**What the task asks:** Repeat all of the material below exactly as written, images excluded.

**Data for the task:**
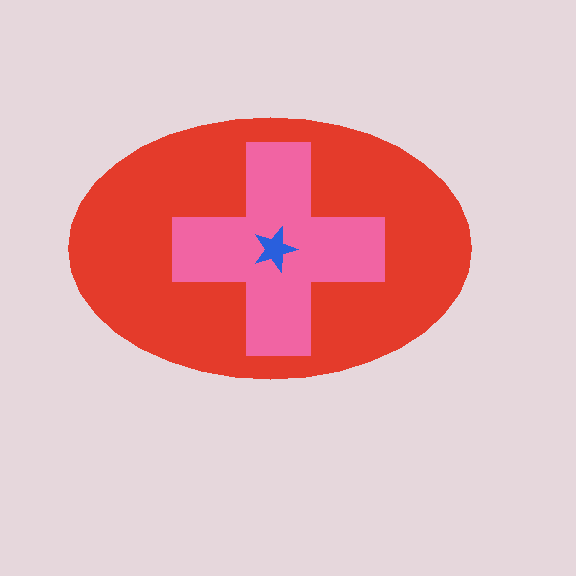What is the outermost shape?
The red ellipse.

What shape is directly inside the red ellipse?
The pink cross.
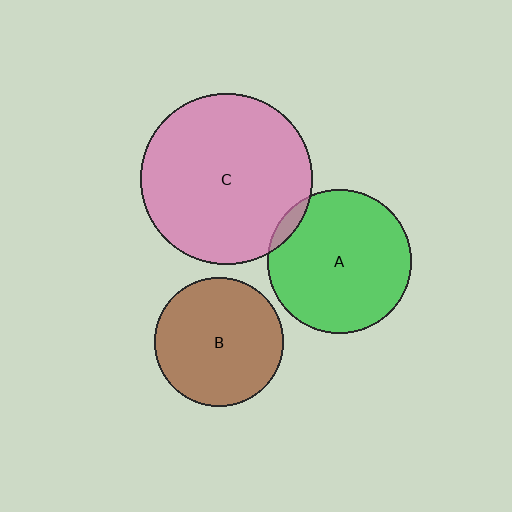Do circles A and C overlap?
Yes.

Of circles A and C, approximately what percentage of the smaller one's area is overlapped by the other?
Approximately 5%.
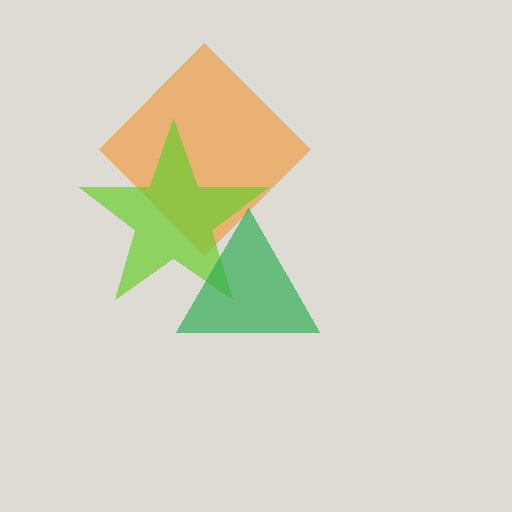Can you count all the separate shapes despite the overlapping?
Yes, there are 3 separate shapes.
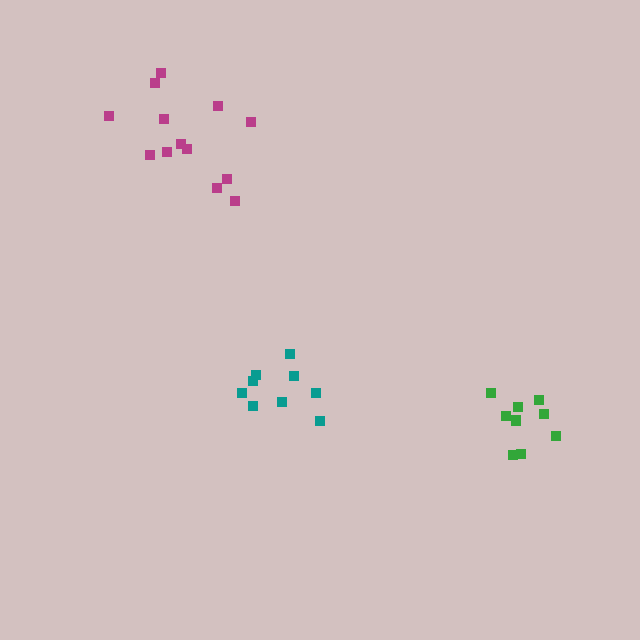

**Answer for this exercise:**
What is the outermost shape?
The red ellipse.

What shape is directly inside the red ellipse?
The pink cross.
Do circles A and C overlap?
Yes.

Of circles A and C, approximately what percentage of the smaller one's area is overlapped by the other?
Approximately 5%.
Can you count all the separate shapes despite the overlapping?
Yes, there are 3 separate shapes.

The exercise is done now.